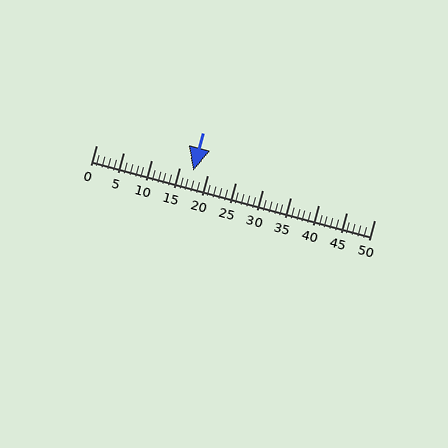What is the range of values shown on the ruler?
The ruler shows values from 0 to 50.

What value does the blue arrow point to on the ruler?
The blue arrow points to approximately 17.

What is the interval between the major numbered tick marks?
The major tick marks are spaced 5 units apart.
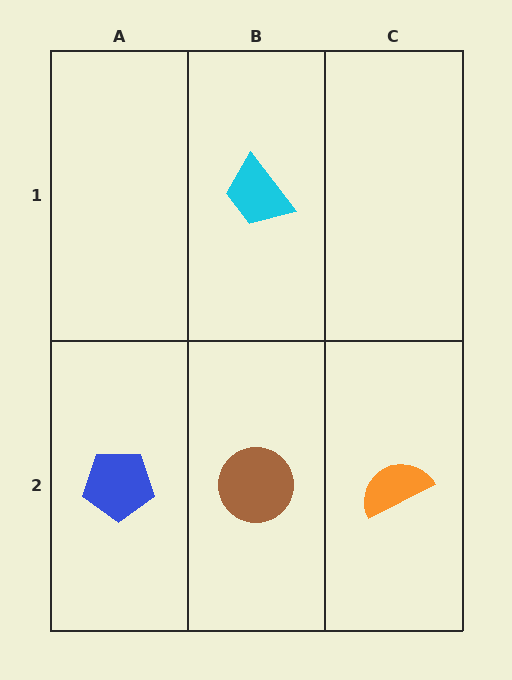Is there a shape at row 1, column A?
No, that cell is empty.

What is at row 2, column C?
An orange semicircle.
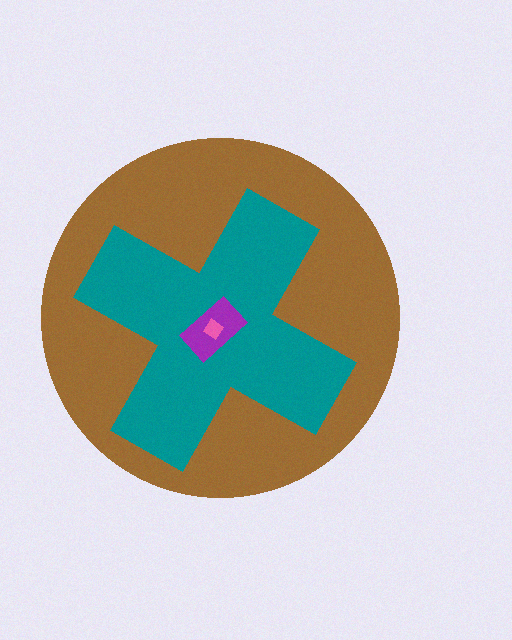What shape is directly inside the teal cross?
The purple rectangle.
------------------------------------
» **Given exercise**
Every line above should be returned exactly; the pictures stay out.

» **Exercise result**
What is the range of values shown on the ruler?
The ruler shows values from 0 to 50.

What value does the blue arrow point to on the ruler?
The blue arrow points to approximately 17.

What is the interval between the major numbered tick marks?
The major tick marks are spaced 5 units apart.
Is there a shape at row 1, column A?
No, that cell is empty.

What is at row 2, column C?
An orange semicircle.
What shape is directly inside the teal cross?
The purple rectangle.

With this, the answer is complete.